» EXERCISE INPUT
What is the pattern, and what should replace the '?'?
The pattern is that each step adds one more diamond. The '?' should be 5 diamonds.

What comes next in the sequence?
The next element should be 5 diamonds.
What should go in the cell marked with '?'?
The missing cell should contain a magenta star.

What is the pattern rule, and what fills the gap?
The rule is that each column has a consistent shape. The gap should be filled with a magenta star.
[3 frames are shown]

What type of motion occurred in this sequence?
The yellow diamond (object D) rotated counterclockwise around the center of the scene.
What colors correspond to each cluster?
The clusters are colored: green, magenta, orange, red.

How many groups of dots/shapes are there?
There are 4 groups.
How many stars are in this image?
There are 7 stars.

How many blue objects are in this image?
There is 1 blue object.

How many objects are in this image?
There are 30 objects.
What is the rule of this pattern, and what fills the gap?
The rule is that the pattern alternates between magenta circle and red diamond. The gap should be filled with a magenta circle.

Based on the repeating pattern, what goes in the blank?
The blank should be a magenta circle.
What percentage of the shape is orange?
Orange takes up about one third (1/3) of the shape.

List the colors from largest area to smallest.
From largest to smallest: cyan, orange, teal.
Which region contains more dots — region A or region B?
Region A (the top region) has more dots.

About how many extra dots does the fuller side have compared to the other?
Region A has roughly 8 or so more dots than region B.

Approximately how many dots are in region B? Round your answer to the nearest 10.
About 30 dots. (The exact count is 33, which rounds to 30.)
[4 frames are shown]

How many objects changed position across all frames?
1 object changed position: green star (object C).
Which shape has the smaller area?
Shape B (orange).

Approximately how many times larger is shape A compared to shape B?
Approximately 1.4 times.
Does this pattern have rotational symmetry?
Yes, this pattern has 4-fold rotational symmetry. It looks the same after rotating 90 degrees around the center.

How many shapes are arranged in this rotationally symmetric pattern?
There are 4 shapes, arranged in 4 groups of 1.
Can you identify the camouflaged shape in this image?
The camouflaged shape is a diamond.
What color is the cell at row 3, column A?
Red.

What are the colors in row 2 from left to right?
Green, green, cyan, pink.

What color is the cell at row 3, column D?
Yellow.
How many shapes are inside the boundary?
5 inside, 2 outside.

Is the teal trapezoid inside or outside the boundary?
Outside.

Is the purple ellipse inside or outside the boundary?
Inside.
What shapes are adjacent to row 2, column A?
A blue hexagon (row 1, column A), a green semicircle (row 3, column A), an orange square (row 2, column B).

» EXERCISE INSTRUCTIONS
Using the listing above, retype each line exactly.

» WORKED SOLUTION
What is the pattern, and what should replace the '?'?
The pattern is that each step adds one more diamond. The '?' should be 5 diamonds.

What comes next in the sequence?
The next element should be 5 diamonds.
What should go in the cell marked with '?'?
The missing cell should contain a magenta star.

What is the pattern rule, and what fills the gap?
The rule is that each column has a consistent shape. The gap should be filled with a magenta star.
[3 frames are shown]

What type of motion occurred in this sequence?
The yellow diamond (object D) rotated counterclockwise around the center of the scene.
What colors correspond to each cluster?
The clusters are colored: green, magenta, orange, red.

How many groups of dots/shapes are there?
There are 4 groups.
How many stars are in this image?
There are 7 stars.

How many blue objects are in this image?
There is 1 blue object.

How many objects are in this image?
There are 30 objects.
What is the rule of this pattern, and what fills the gap?
The rule is that the pattern alternates between magenta circle and red diamond. The gap should be filled with a magenta circle.

Based on the repeating pattern, what goes in the blank?
The blank should be a magenta circle.
What percentage of the shape is orange?
Orange takes up about one third (1/3) of the shape.

List the colors from largest area to smallest.
From largest to smallest: cyan, orange, teal.
Which region contains more dots — region A or region B?
Region A (the top region) has more dots.

About how many extra dots does the fuller side have compared to the other?
Region A has roughly 8 or so more dots than region B.

Approximately how many dots are in region B? Round your answer to the nearest 10.
About 30 dots. (The exact count is 33, which rounds to 30.)
[4 frames are shown]

How many objects changed position across all frames?
1 object changed position: green star (object C).
Which shape has the smaller area?
Shape B (orange).

Approximately how many times larger is shape A compared to shape B?
Approximately 1.4 times.
Does this pattern have rotational symmetry?
Yes, this pattern has 4-fold rotational symmetry. It looks the same after rotating 90 degrees around the center.

How many shapes are arranged in this rotationally symmetric pattern?
There are 4 shapes, arranged in 4 groups of 1.
Can you identify the camouflaged shape in this image?
The camouflaged shape is a diamond.
What color is the cell at row 3, column A?
Red.

What are the colors in row 2 from left to right?
Green, green, cyan, pink.

What color is the cell at row 3, column D?
Yellow.
How many shapes are inside the boundary?
5 inside, 2 outside.

Is the teal trapezoid inside or outside the boundary?
Outside.

Is the purple ellipse inside or outside the boundary?
Inside.
What shapes are adjacent to row 2, column A?
A blue hexagon (row 1, column A), a green semicircle (row 3, column A), an orange square (row 2, column B).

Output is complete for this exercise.